◆ **Data for this exercise**

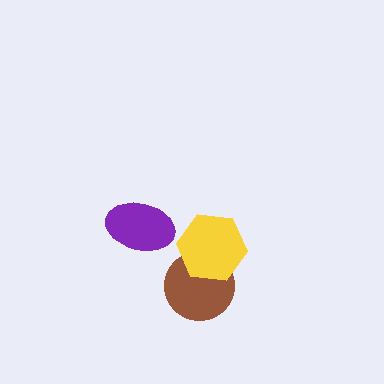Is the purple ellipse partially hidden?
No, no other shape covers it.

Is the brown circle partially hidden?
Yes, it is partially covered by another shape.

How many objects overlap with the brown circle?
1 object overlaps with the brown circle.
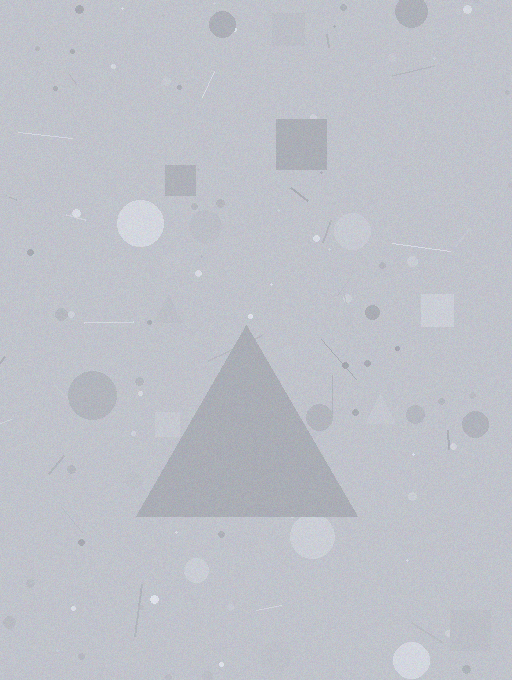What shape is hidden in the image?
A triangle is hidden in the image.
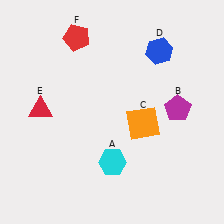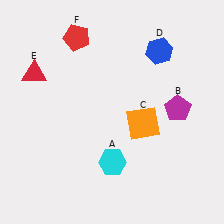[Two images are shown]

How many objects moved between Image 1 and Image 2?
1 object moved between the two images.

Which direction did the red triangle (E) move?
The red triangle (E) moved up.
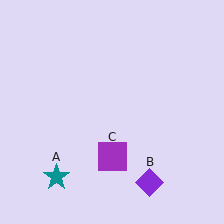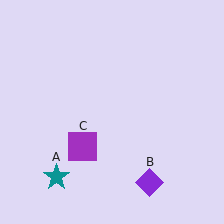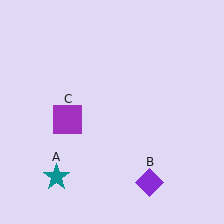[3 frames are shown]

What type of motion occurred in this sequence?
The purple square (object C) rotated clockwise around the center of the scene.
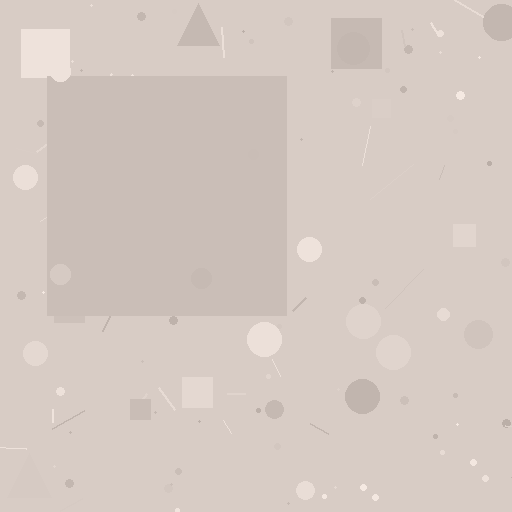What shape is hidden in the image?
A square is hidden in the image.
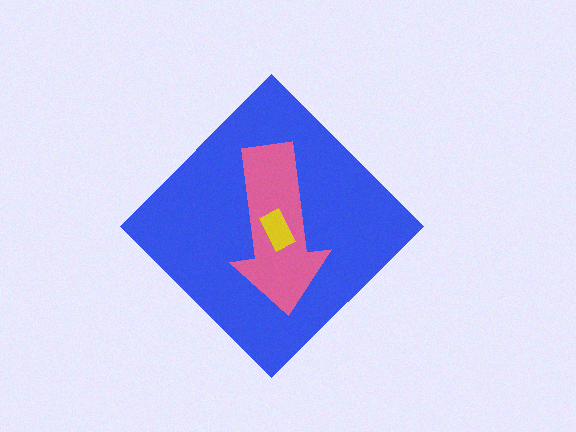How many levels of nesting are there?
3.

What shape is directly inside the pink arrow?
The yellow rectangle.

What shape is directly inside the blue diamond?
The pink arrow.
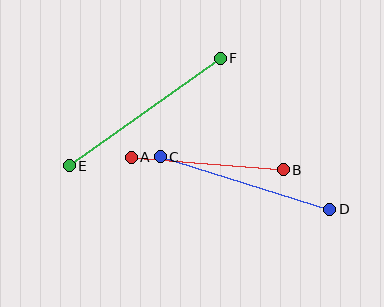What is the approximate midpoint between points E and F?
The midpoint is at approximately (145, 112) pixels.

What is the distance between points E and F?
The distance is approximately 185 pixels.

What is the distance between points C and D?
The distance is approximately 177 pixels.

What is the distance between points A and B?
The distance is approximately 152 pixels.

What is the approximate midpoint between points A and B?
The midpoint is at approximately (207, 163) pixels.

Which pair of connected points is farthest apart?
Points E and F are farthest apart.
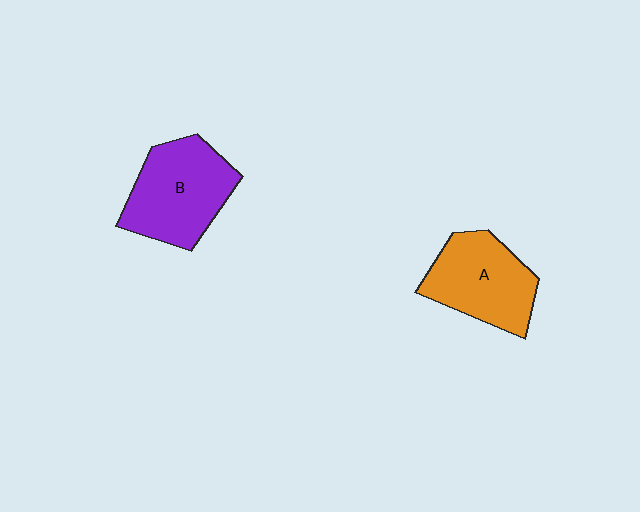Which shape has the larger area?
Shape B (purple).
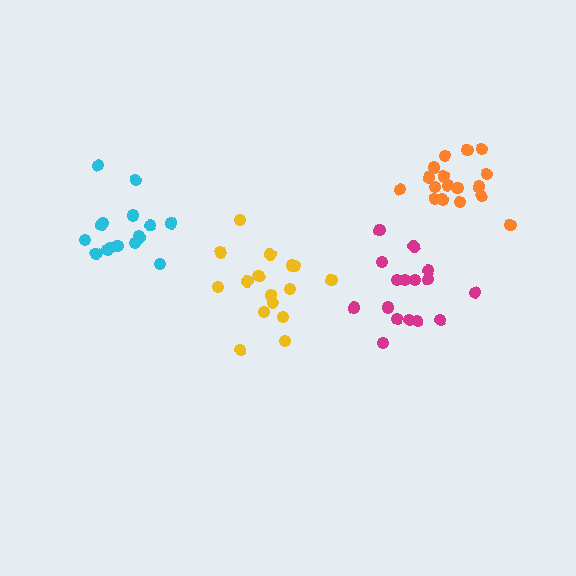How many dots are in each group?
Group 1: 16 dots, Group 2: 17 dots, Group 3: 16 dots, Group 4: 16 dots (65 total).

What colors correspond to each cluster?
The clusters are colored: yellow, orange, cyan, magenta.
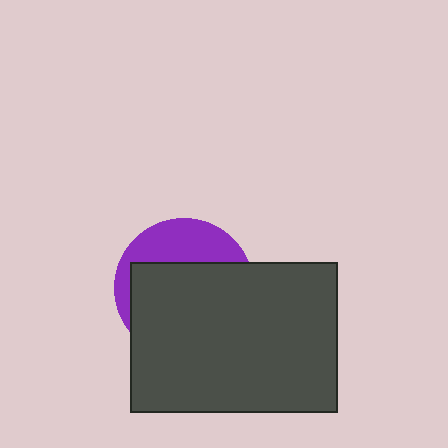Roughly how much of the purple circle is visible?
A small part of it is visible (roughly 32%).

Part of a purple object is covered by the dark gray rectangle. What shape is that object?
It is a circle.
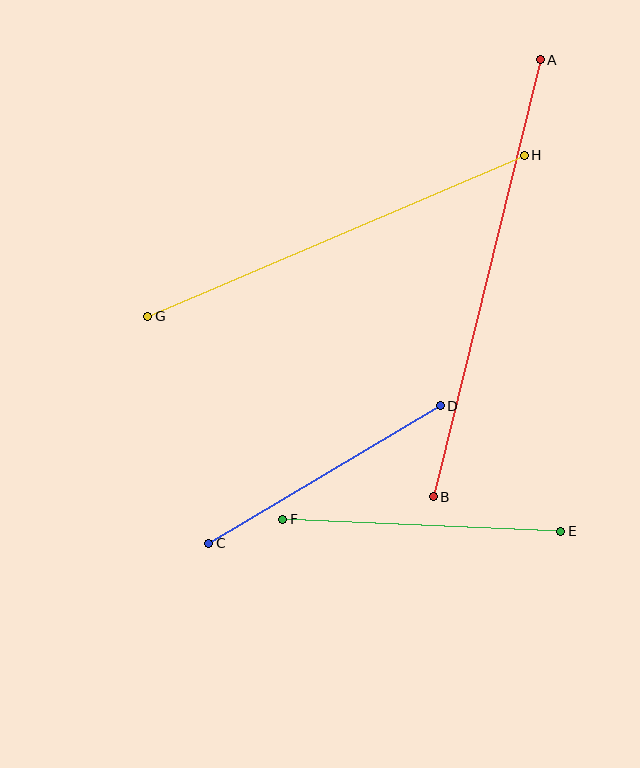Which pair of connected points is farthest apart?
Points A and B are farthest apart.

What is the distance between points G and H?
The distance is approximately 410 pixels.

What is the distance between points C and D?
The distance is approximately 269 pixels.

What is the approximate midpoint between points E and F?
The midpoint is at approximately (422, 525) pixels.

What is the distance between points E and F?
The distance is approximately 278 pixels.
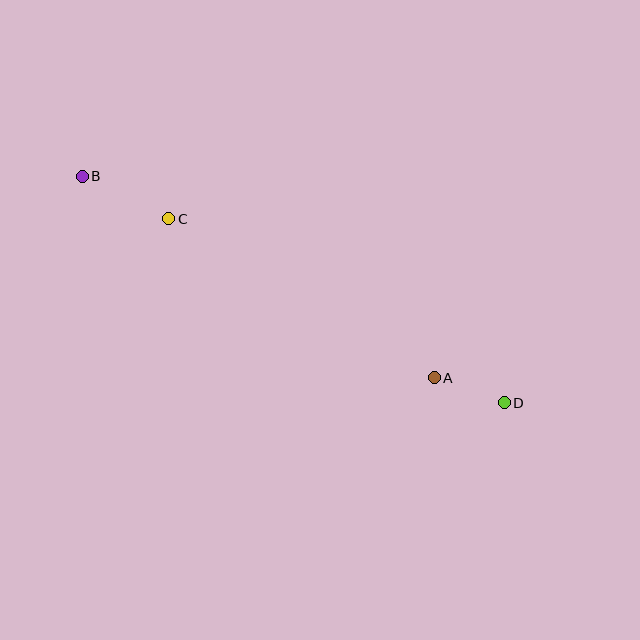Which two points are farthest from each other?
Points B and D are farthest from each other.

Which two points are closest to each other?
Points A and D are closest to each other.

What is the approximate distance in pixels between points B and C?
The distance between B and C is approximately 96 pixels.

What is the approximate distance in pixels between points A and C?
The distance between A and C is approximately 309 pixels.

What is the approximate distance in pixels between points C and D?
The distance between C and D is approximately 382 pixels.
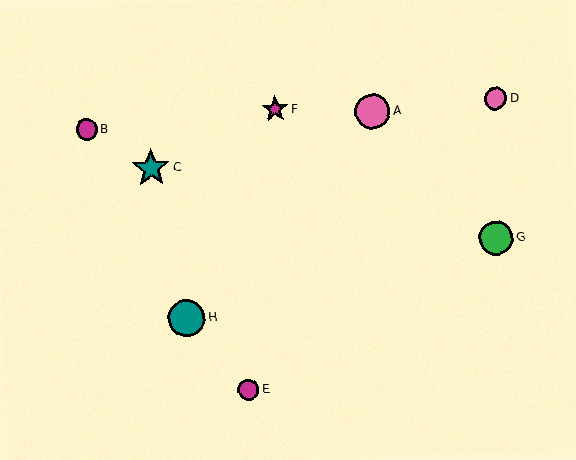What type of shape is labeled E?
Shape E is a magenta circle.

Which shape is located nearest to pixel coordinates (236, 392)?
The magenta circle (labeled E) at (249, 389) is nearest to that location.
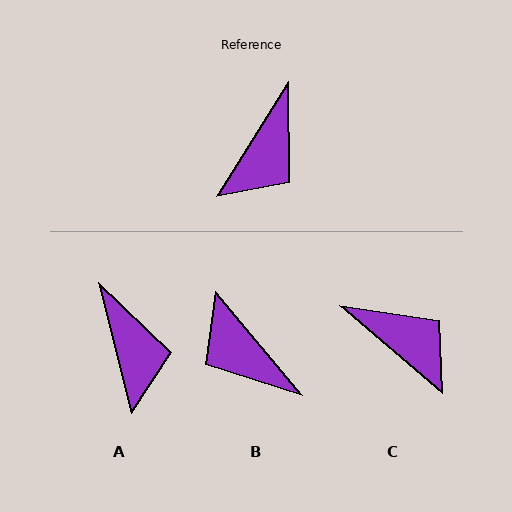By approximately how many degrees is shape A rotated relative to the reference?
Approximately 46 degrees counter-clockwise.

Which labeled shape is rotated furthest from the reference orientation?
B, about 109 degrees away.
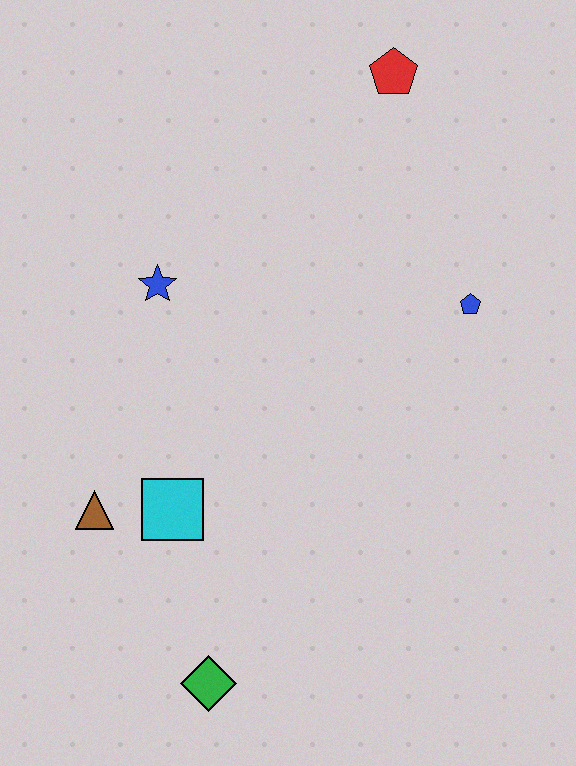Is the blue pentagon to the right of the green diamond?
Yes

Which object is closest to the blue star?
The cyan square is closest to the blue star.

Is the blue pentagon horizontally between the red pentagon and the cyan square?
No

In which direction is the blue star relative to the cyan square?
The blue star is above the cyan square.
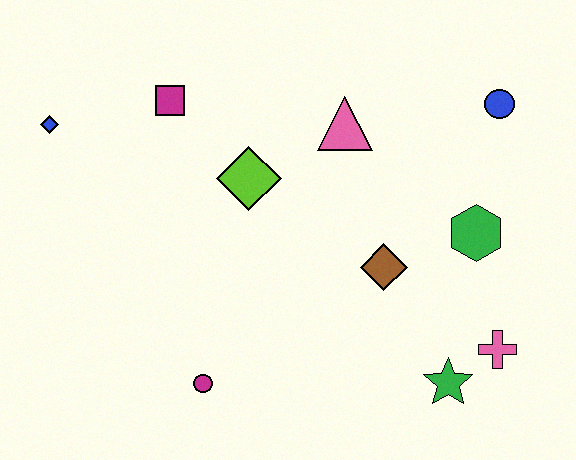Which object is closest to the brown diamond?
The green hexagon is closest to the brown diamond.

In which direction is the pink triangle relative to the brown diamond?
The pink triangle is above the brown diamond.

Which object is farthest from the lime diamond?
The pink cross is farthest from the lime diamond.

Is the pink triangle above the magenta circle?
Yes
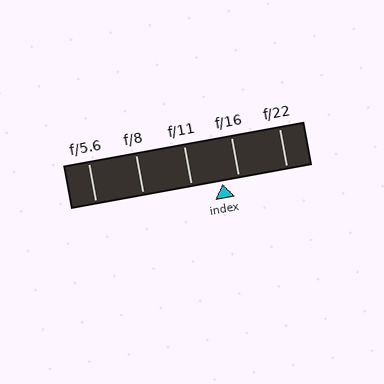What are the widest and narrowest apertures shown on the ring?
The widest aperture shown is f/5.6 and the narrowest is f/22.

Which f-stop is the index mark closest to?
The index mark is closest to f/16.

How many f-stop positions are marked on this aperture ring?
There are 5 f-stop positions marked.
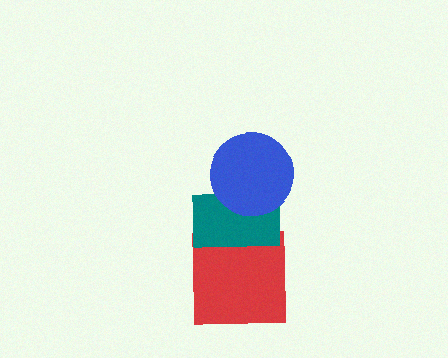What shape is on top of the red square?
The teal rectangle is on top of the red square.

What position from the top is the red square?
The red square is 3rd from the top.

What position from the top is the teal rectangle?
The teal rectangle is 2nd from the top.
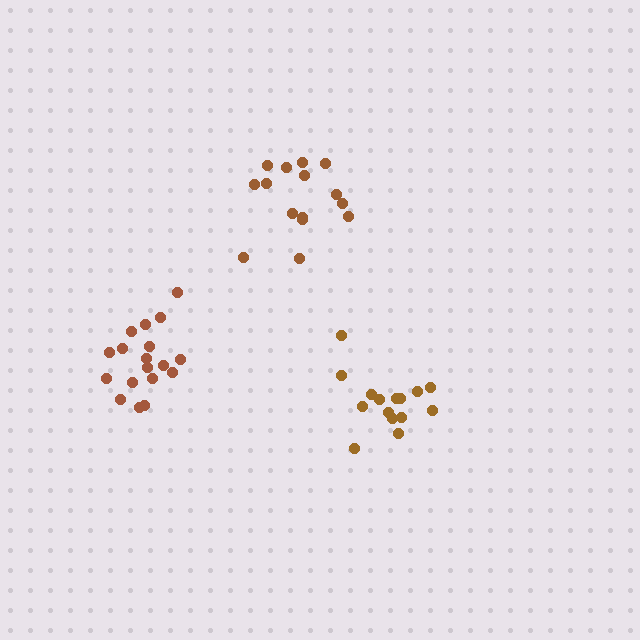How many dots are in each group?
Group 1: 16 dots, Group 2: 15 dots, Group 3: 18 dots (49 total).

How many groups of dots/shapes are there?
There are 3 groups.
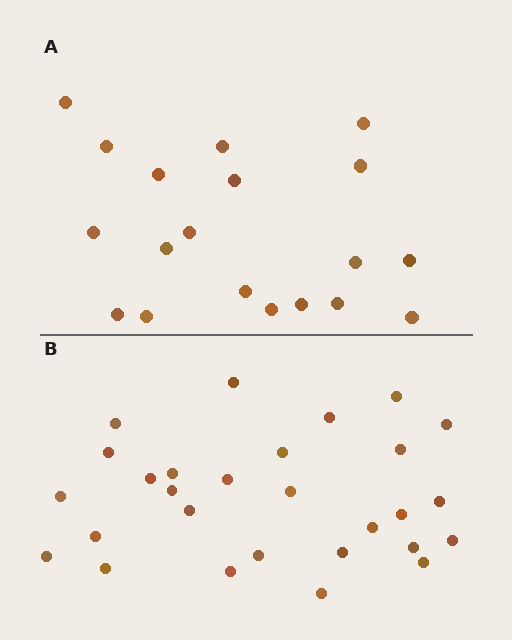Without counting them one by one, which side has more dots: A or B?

◆ **What you will do**
Drop the pictures and reproduce the rest of the entries above exactly.

◆ **Solution to the problem**
Is the purple ellipse partially hidden?
No, no other shape covers it.

Is the brown circle partially hidden?
Yes, it is partially covered by another shape.

How many objects overlap with the brown circle?
1 object overlaps with the brown circle.
What shape is hidden in the image?
A triangle is hidden in the image.
[Two images are shown]

How many objects moved between Image 1 and Image 2?
1 object moved between the two images.

Which direction did the red triangle (E) move?
The red triangle (E) moved up.
[3 frames are shown]

What type of motion occurred in this sequence?
The purple square (object C) rotated clockwise around the center of the scene.
What shape is hidden in the image?
A square is hidden in the image.
How many levels of nesting are there?
3.

What shape is directly inside the pink arrow?
The yellow rectangle.

What shape is directly inside the blue diamond?
The pink arrow.
What is the approximate midpoint between points E and F?
The midpoint is at approximately (145, 112) pixels.

What is the distance between points E and F?
The distance is approximately 185 pixels.

What is the distance between points C and D?
The distance is approximately 177 pixels.

What is the distance between points A and B?
The distance is approximately 152 pixels.

What is the approximate midpoint between points A and B?
The midpoint is at approximately (207, 163) pixels.

Which pair of connected points is farthest apart?
Points E and F are farthest apart.
Which shape has the larger area?
Shape B (purple).
How many dots are in each group?
Group 1: 16 dots, Group 2: 17 dots, Group 3: 16 dots, Group 4: 16 dots (65 total).

What colors correspond to each cluster?
The clusters are colored: yellow, orange, cyan, magenta.
Roughly how much of the purple circle is visible?
A small part of it is visible (roughly 32%).

Part of a purple object is covered by the dark gray rectangle. What shape is that object?
It is a circle.
Which pair of connected points is farthest apart?
Points A and B are farthest apart.

What is the distance between points G and H?
The distance is approximately 410 pixels.

What is the distance between points C and D?
The distance is approximately 269 pixels.

What is the approximate midpoint between points E and F?
The midpoint is at approximately (422, 525) pixels.

What is the distance between points E and F?
The distance is approximately 278 pixels.
Which two points are farthest from each other?
Points B and D are farthest from each other.

Which two points are closest to each other?
Points A and D are closest to each other.

What is the approximate distance in pixels between points B and C?
The distance between B and C is approximately 96 pixels.

What is the approximate distance in pixels between points A and C?
The distance between A and C is approximately 309 pixels.

What is the approximate distance in pixels between points C and D?
The distance between C and D is approximately 382 pixels.
What type of shape is labeled E?
Shape E is a magenta circle.

Which shape is located nearest to pixel coordinates (236, 392)?
The magenta circle (labeled E) at (249, 389) is nearest to that location.
By approximately how many degrees is shape A rotated relative to the reference?
Approximately 46 degrees counter-clockwise.

Which labeled shape is rotated furthest from the reference orientation?
B, about 109 degrees away.
Is the blue pentagon to the right of the green diamond?
Yes

Which object is closest to the blue star?
The cyan square is closest to the blue star.

Is the blue pentagon horizontally between the red pentagon and the cyan square?
No

In which direction is the blue star relative to the cyan square?
The blue star is above the cyan square.
Which object is closest to the brown diamond?
The green hexagon is closest to the brown diamond.

In which direction is the pink triangle relative to the brown diamond?
The pink triangle is above the brown diamond.

Which object is farthest from the lime diamond?
The pink cross is farthest from the lime diamond.

Is the pink triangle above the magenta circle?
Yes
What are the widest and narrowest apertures shown on the ring?
The widest aperture shown is f/5.6 and the narrowest is f/22.

Which f-stop is the index mark closest to?
The index mark is closest to f/16.

How many f-stop positions are marked on this aperture ring?
There are 5 f-stop positions marked.
What shape is on top of the red square?
The teal rectangle is on top of the red square.

What position from the top is the red square?
The red square is 3rd from the top.

What position from the top is the teal rectangle?
The teal rectangle is 2nd from the top.
How many dots are in each group?
Group 1: 16 dots, Group 2: 15 dots, Group 3: 18 dots (49 total).

How many groups of dots/shapes are there?
There are 3 groups.
Without counting them one by one, which side has more dots: A or B?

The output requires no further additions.